GIVEN INSTRUCTION: In the entries below, locate the line with "Are the purple", then give again that line and all lines after it, exactly, with pictures omitted.

Excerpt from a dataset
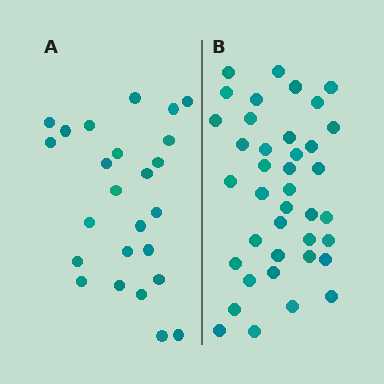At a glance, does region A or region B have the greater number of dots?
Region B (the right region) has more dots.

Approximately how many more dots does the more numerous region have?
Region B has approximately 15 more dots than region A.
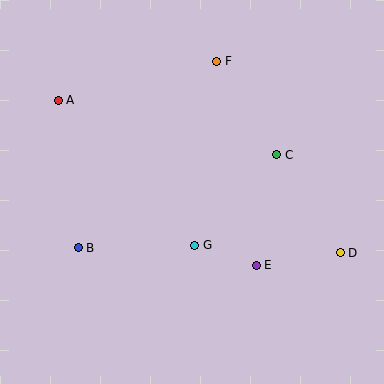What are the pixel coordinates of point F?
Point F is at (217, 61).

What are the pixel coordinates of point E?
Point E is at (256, 265).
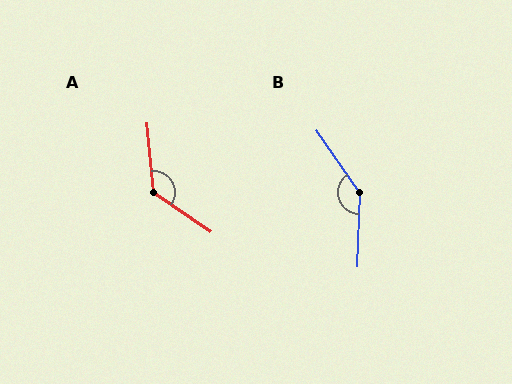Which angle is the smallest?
A, at approximately 130 degrees.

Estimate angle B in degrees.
Approximately 143 degrees.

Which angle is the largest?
B, at approximately 143 degrees.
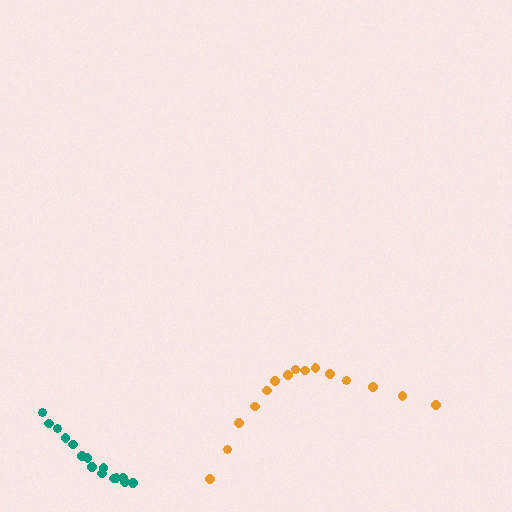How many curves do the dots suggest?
There are 2 distinct paths.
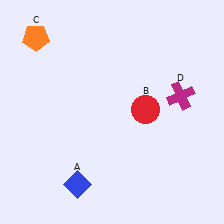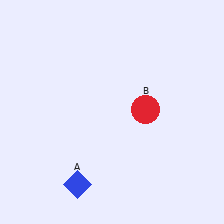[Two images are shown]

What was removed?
The magenta cross (D), the orange pentagon (C) were removed in Image 2.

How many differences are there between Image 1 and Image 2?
There are 2 differences between the two images.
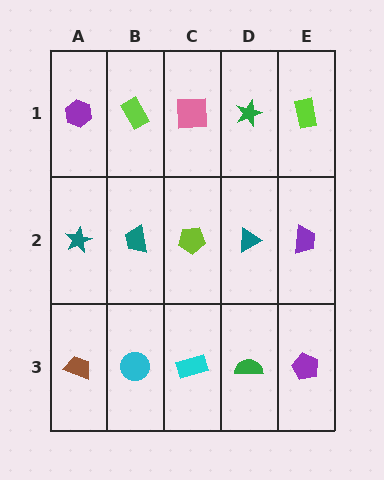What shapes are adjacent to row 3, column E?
A purple trapezoid (row 2, column E), a green semicircle (row 3, column D).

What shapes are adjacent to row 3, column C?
A lime pentagon (row 2, column C), a cyan circle (row 3, column B), a green semicircle (row 3, column D).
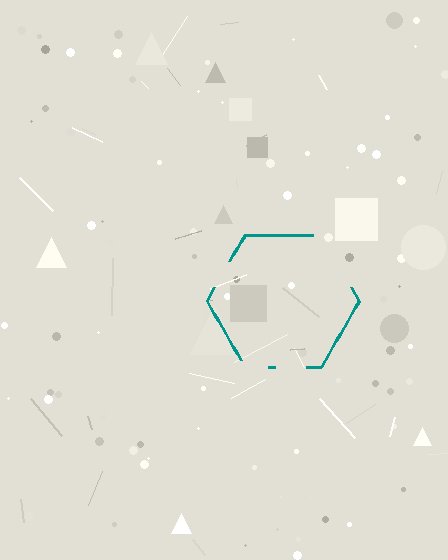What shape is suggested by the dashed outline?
The dashed outline suggests a hexagon.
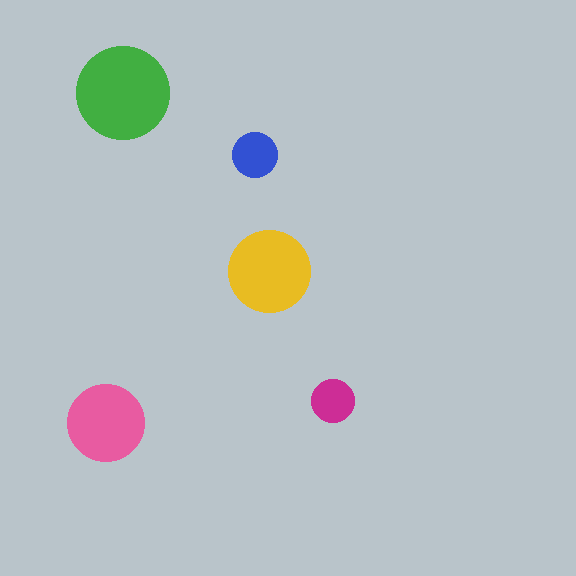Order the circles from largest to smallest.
the green one, the yellow one, the pink one, the blue one, the magenta one.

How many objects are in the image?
There are 5 objects in the image.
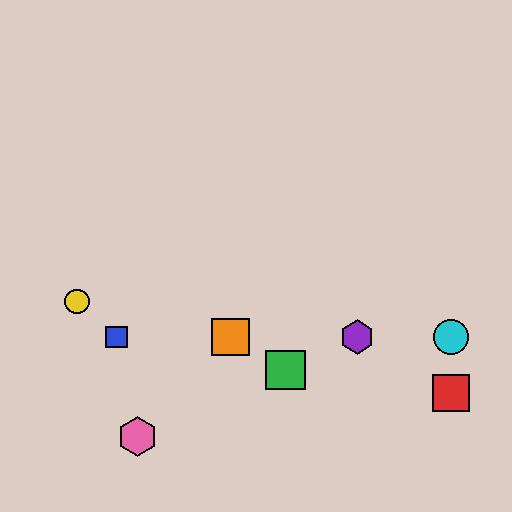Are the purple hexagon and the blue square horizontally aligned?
Yes, both are at y≈337.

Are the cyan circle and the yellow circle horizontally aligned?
No, the cyan circle is at y≈337 and the yellow circle is at y≈302.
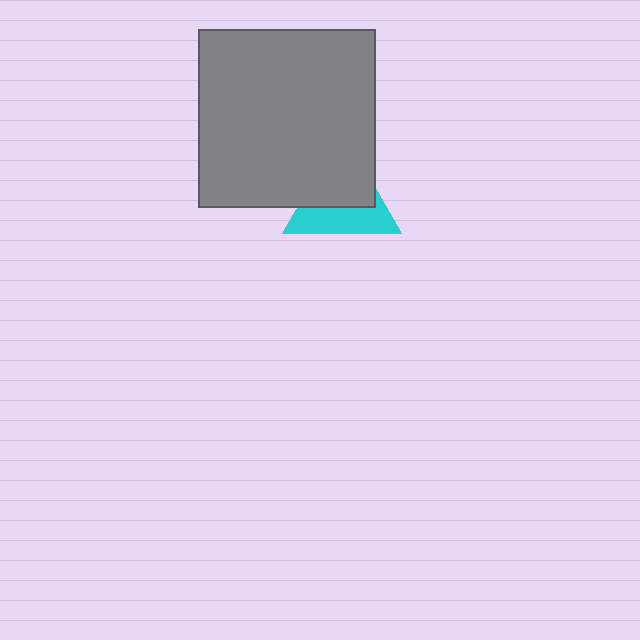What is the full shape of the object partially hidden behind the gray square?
The partially hidden object is a cyan triangle.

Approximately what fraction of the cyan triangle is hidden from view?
Roughly 54% of the cyan triangle is hidden behind the gray square.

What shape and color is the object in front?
The object in front is a gray square.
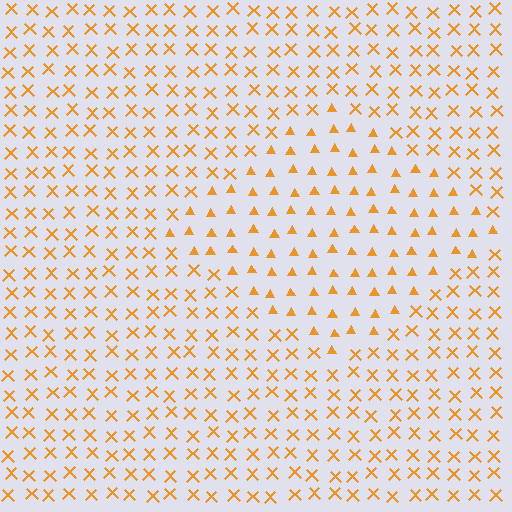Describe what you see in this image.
The image is filled with small orange elements arranged in a uniform grid. A diamond-shaped region contains triangles, while the surrounding area contains X marks. The boundary is defined purely by the change in element shape.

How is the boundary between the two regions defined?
The boundary is defined by a change in element shape: triangles inside vs. X marks outside. All elements share the same color and spacing.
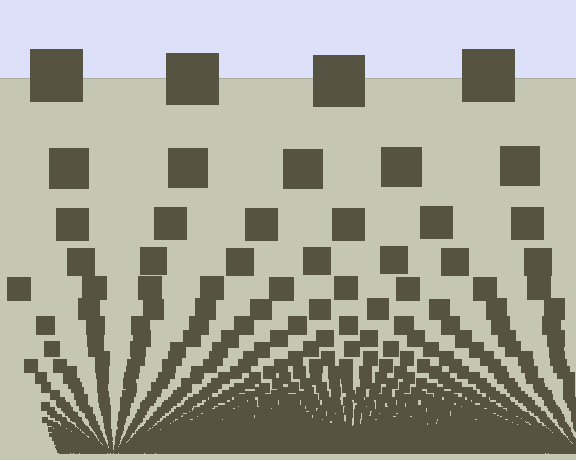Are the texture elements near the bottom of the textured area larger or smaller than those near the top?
Smaller. The gradient is inverted — elements near the bottom are smaller and denser.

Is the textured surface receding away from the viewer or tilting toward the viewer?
The surface appears to tilt toward the viewer. Texture elements get larger and sparser toward the top.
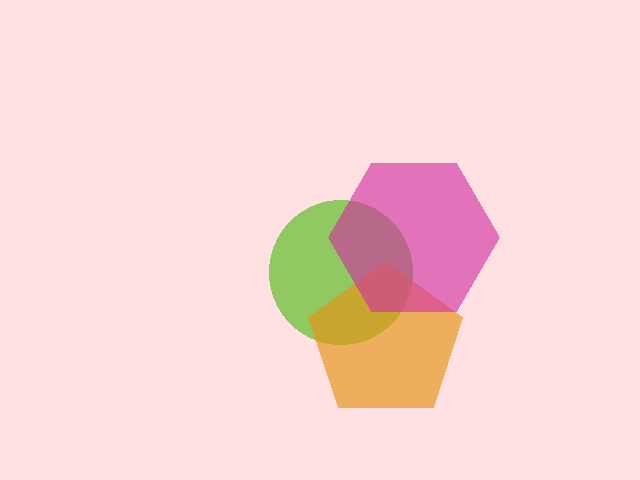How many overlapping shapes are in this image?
There are 3 overlapping shapes in the image.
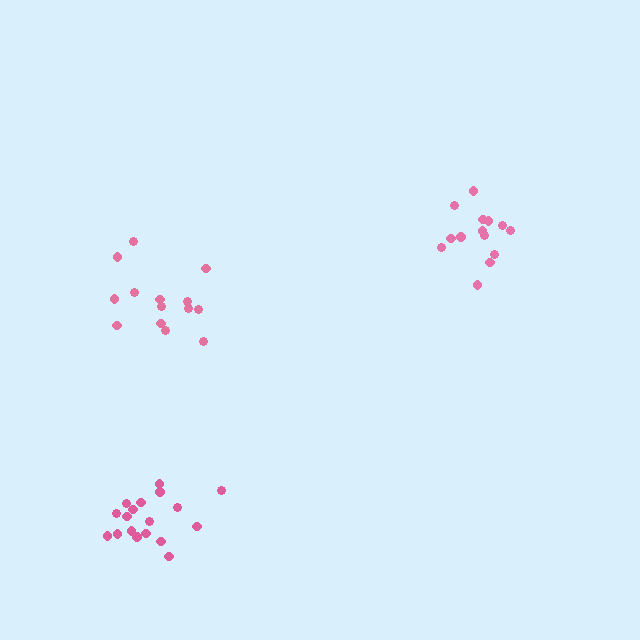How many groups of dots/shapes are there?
There are 3 groups.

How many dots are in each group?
Group 1: 18 dots, Group 2: 14 dots, Group 3: 14 dots (46 total).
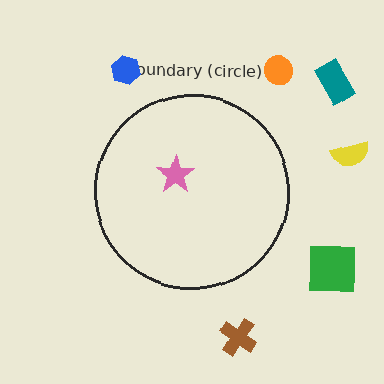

FINAL ANSWER:
Are the purple hexagon and the blue square horizontally aligned?
Yes, both are at y≈337.

Are the cyan circle and the yellow circle horizontally aligned?
No, the cyan circle is at y≈337 and the yellow circle is at y≈302.
What is the full shape of the object partially hidden behind the gray square?
The partially hidden object is a cyan triangle.

Approximately what fraction of the cyan triangle is hidden from view?
Roughly 54% of the cyan triangle is hidden behind the gray square.

What shape and color is the object in front?
The object in front is a gray square.
Describe what you see in this image.
The image is filled with small orange elements arranged in a uniform grid. A diamond-shaped region contains triangles, while the surrounding area contains X marks. The boundary is defined purely by the change in element shape.

How is the boundary between the two regions defined?
The boundary is defined by a change in element shape: triangles inside vs. X marks outside. All elements share the same color and spacing.
Are the texture elements near the bottom of the textured area larger or smaller than those near the top?
Smaller. The gradient is inverted — elements near the bottom are smaller and denser.

Is the textured surface receding away from the viewer or tilting toward the viewer?
The surface appears to tilt toward the viewer. Texture elements get larger and sparser toward the top.
How many overlapping shapes are in this image?
There are 3 overlapping shapes in the image.
How many groups of dots/shapes are there?
There are 3 groups.

How many dots are in each group?
Group 1: 18 dots, Group 2: 14 dots, Group 3: 14 dots (46 total).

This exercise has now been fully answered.